Return exactly the lines from the one bearing "Is the marker on segment C" through the last, and no others. Pictures must be left out.
* START *
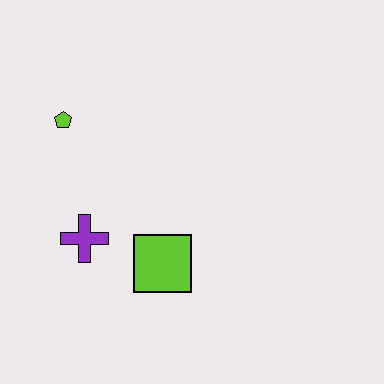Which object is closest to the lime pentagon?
The purple cross is closest to the lime pentagon.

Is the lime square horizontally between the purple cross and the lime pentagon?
No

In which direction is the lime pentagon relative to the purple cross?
The lime pentagon is above the purple cross.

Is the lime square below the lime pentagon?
Yes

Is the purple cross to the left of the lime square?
Yes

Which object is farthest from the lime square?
The lime pentagon is farthest from the lime square.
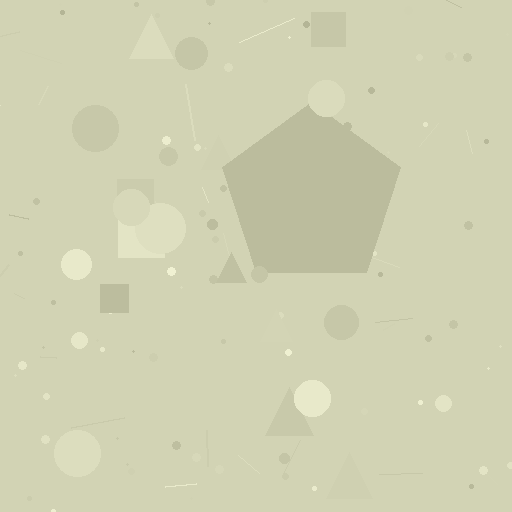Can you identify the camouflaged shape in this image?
The camouflaged shape is a pentagon.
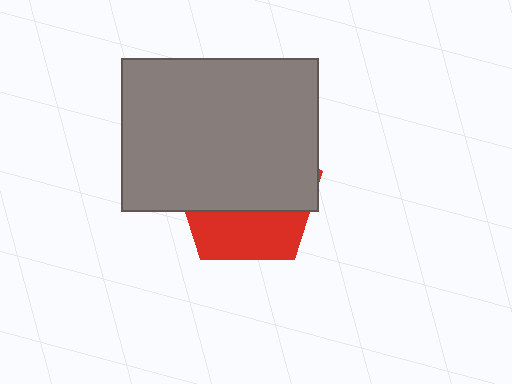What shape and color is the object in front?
The object in front is a gray rectangle.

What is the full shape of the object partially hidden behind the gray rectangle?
The partially hidden object is a red pentagon.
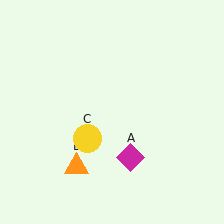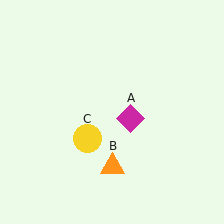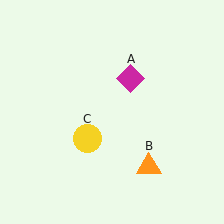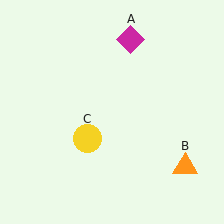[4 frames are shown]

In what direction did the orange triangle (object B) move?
The orange triangle (object B) moved right.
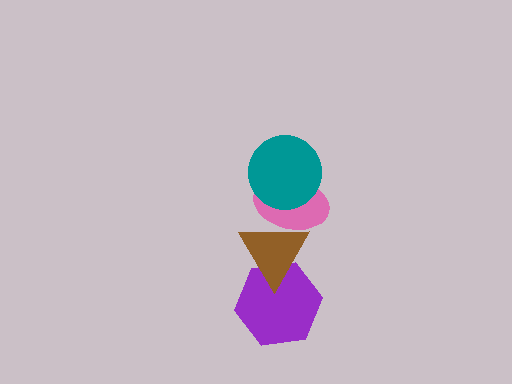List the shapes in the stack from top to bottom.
From top to bottom: the teal circle, the pink ellipse, the brown triangle, the purple hexagon.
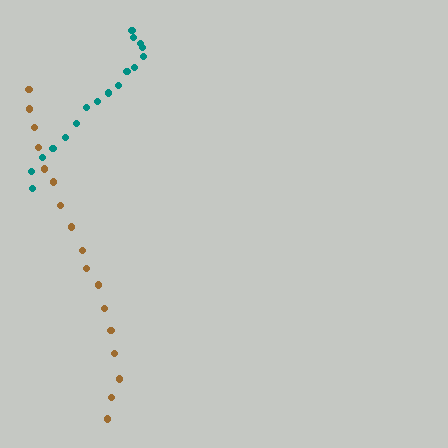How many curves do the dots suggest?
There are 2 distinct paths.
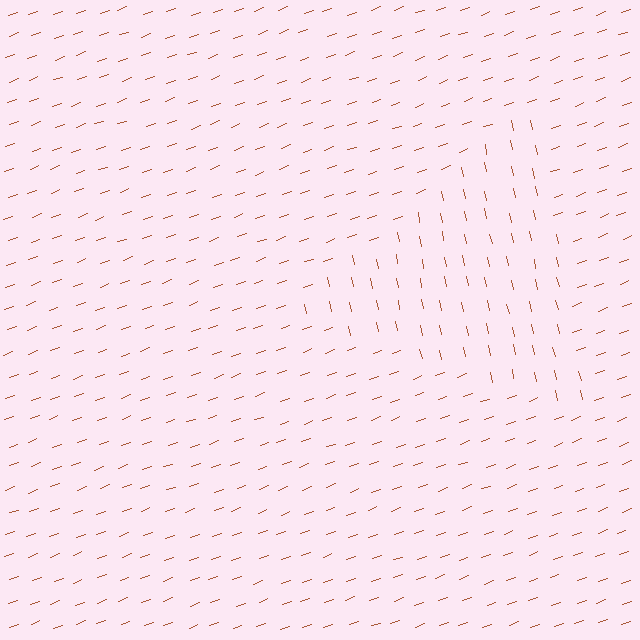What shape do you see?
I see a triangle.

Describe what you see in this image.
The image is filled with small brown line segments. A triangle region in the image has lines oriented differently from the surrounding lines, creating a visible texture boundary.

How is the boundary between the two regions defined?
The boundary is defined purely by a change in line orientation (approximately 82 degrees difference). All lines are the same color and thickness.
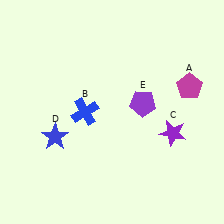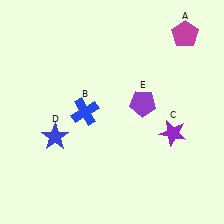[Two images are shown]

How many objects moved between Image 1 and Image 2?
1 object moved between the two images.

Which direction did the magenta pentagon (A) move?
The magenta pentagon (A) moved up.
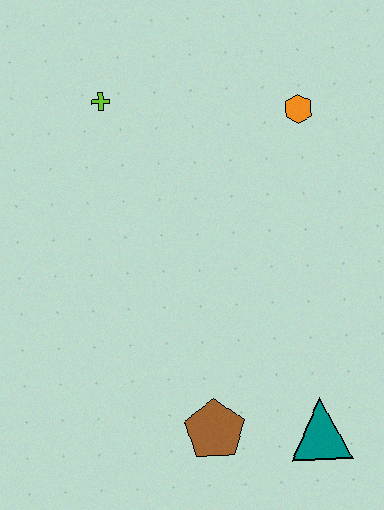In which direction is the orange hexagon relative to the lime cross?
The orange hexagon is to the right of the lime cross.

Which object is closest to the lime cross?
The orange hexagon is closest to the lime cross.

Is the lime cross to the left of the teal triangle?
Yes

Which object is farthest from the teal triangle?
The lime cross is farthest from the teal triangle.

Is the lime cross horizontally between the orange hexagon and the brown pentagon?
No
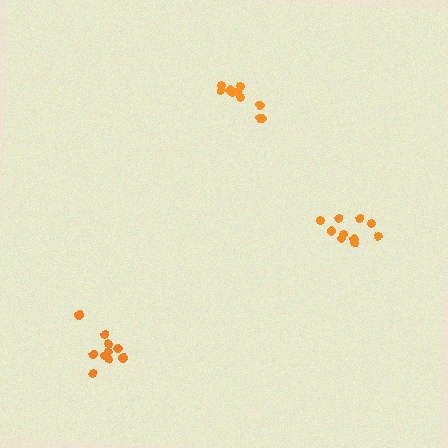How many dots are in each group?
Group 1: 10 dots, Group 2: 11 dots, Group 3: 10 dots (31 total).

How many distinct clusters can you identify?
There are 3 distinct clusters.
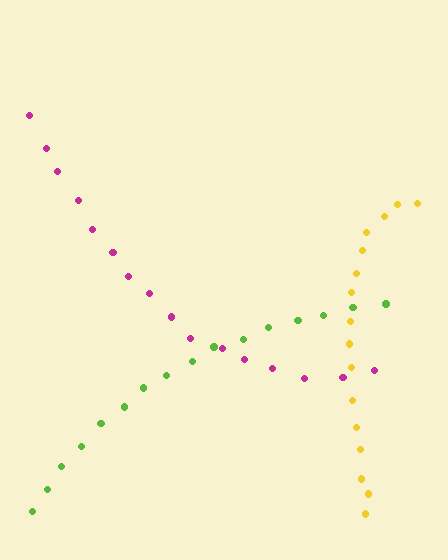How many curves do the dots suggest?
There are 3 distinct paths.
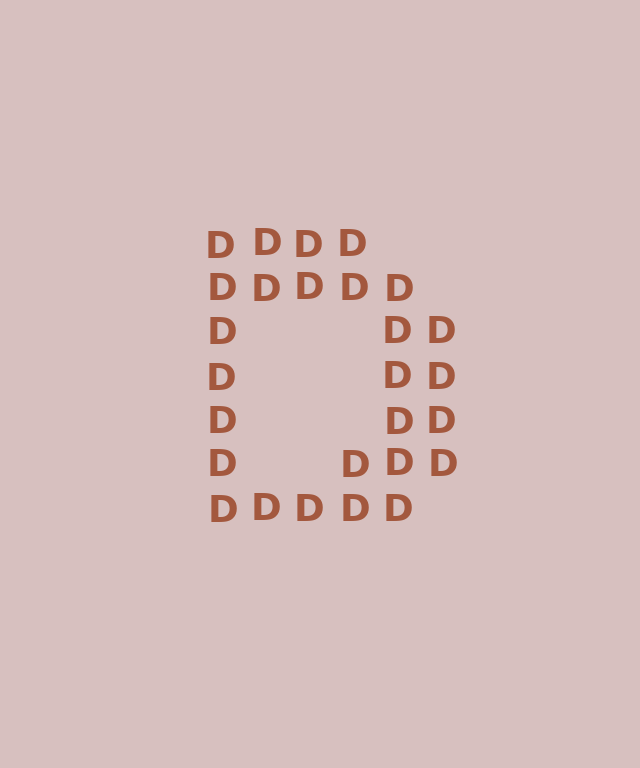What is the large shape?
The large shape is the letter D.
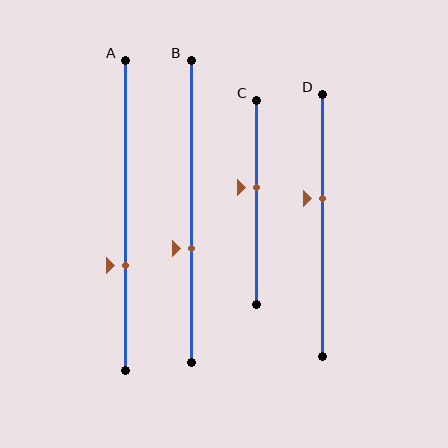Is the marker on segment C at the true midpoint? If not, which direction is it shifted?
No, the marker on segment C is shifted upward by about 7% of the segment length.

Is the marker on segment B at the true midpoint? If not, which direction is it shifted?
No, the marker on segment B is shifted downward by about 12% of the segment length.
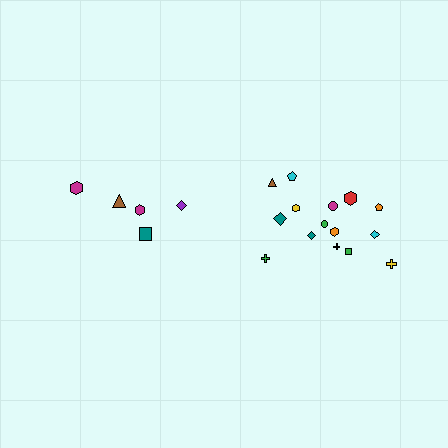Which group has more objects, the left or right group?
The right group.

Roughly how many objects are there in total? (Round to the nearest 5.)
Roughly 20 objects in total.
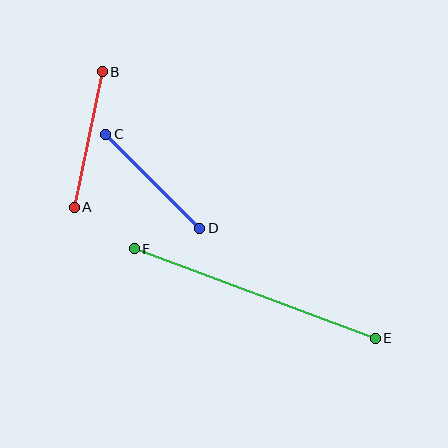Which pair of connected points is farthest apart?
Points E and F are farthest apart.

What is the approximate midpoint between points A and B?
The midpoint is at approximately (88, 139) pixels.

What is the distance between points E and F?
The distance is approximately 257 pixels.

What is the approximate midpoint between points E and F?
The midpoint is at approximately (255, 293) pixels.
* END *
_Task output_:
Is the marker on segment C at the true midpoint? If not, which direction is it shifted?
No, the marker on segment C is shifted upward by about 7% of the segment length.

Is the marker on segment B at the true midpoint? If not, which direction is it shifted?
No, the marker on segment B is shifted downward by about 12% of the segment length.
Which group has more objects, the left or right group?
The right group.

Roughly how many objects are there in total? (Round to the nearest 5.)
Roughly 20 objects in total.
Which pair of connected points is farthest apart?
Points E and F are farthest apart.

What is the approximate midpoint between points A and B?
The midpoint is at approximately (88, 139) pixels.

What is the distance between points E and F?
The distance is approximately 257 pixels.

What is the approximate midpoint between points E and F?
The midpoint is at approximately (255, 293) pixels.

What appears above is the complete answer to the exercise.